» **Written request**: In the entries below, locate the line with "Approximately how many", then give again that line and all lines after it, exactly, with pictures omitted.

» **Questions on rendered shapes**:

(begin)

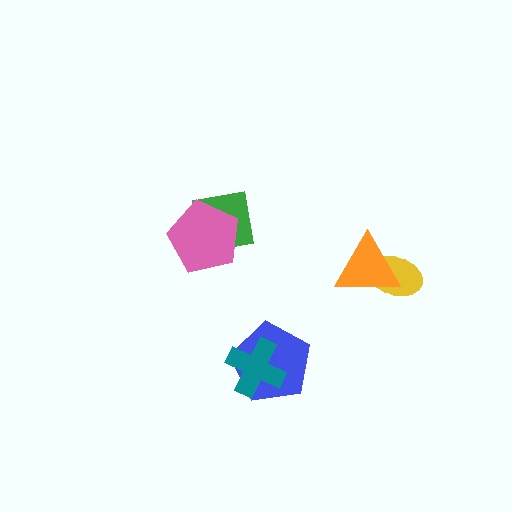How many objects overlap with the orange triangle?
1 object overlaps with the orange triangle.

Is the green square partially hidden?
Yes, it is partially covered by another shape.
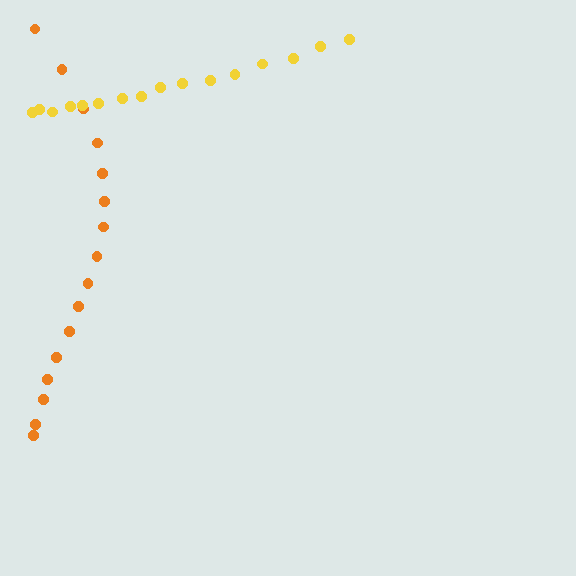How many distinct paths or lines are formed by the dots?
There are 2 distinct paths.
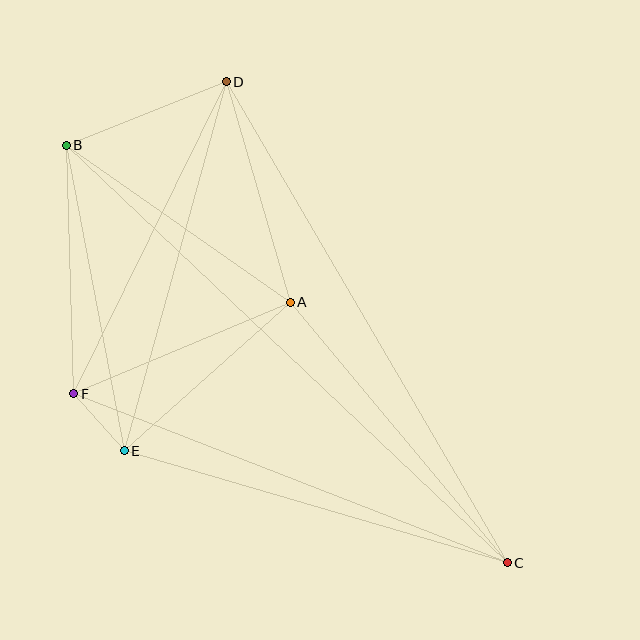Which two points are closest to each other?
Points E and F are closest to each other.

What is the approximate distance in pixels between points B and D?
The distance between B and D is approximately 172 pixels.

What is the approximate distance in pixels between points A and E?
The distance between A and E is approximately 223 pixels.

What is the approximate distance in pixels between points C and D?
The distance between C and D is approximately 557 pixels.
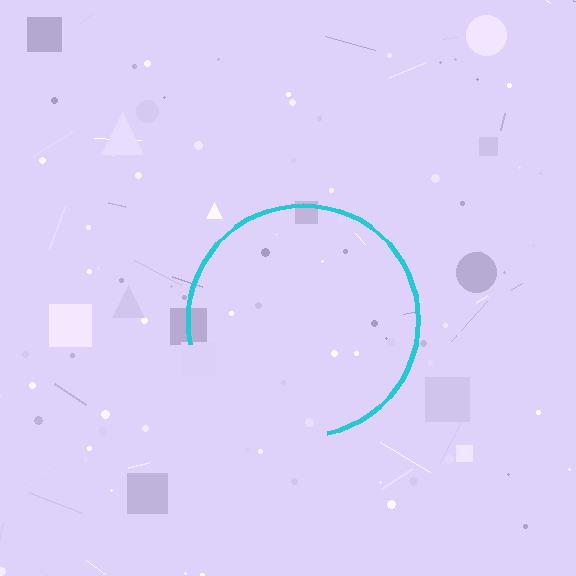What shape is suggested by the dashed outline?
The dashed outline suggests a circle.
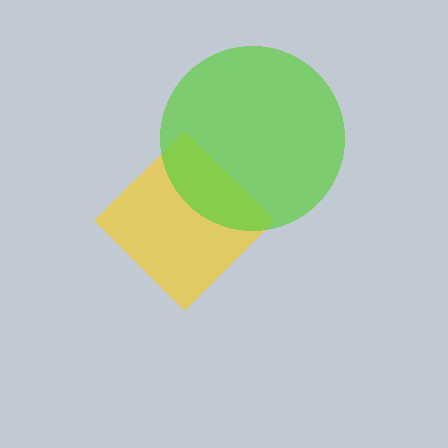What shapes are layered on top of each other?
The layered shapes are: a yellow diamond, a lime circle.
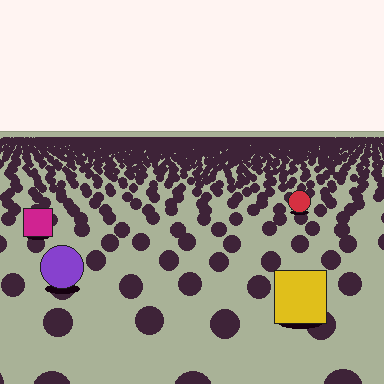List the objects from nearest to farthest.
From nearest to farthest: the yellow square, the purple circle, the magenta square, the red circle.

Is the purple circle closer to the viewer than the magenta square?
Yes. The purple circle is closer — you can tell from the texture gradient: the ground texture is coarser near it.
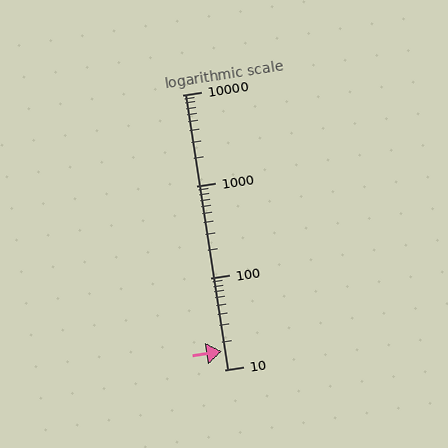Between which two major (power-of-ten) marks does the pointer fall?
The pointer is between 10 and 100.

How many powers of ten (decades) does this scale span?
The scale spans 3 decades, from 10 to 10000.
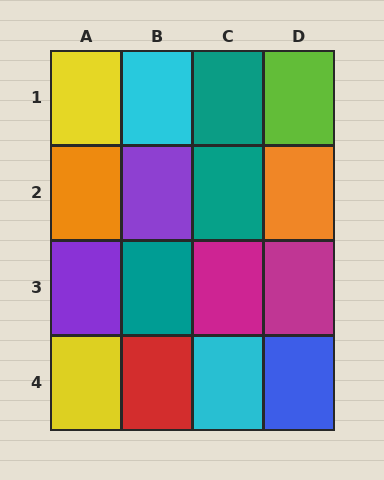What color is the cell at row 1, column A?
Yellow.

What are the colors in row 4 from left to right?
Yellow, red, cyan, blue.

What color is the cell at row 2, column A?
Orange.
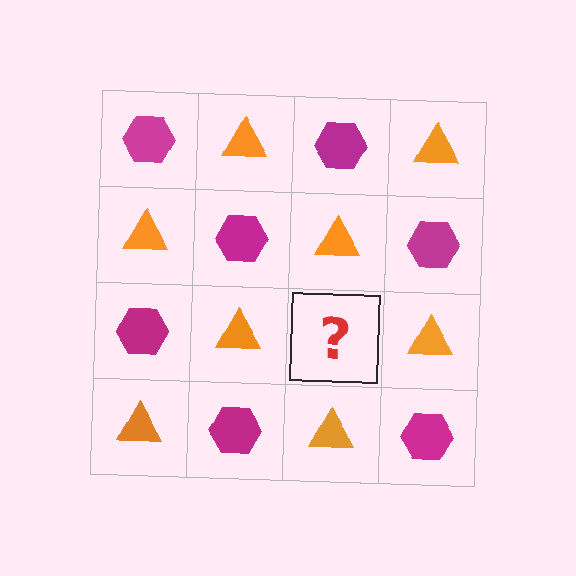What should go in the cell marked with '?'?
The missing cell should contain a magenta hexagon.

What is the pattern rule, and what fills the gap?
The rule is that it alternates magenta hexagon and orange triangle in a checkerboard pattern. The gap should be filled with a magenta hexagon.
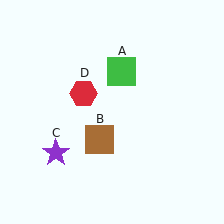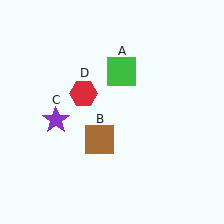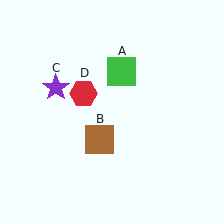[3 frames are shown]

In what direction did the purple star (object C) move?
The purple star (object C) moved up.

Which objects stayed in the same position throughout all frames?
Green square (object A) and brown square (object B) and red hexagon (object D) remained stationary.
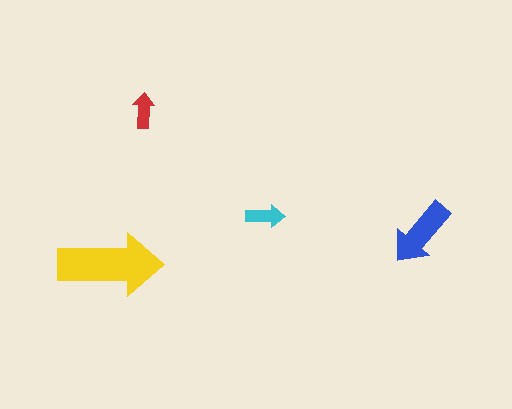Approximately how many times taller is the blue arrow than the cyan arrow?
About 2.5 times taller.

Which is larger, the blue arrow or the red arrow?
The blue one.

(end)

» **Correct result**:
Approximately how many times taller is the blue arrow than the cyan arrow?
About 2.5 times taller.

Which is larger, the blue arrow or the red arrow?
The blue one.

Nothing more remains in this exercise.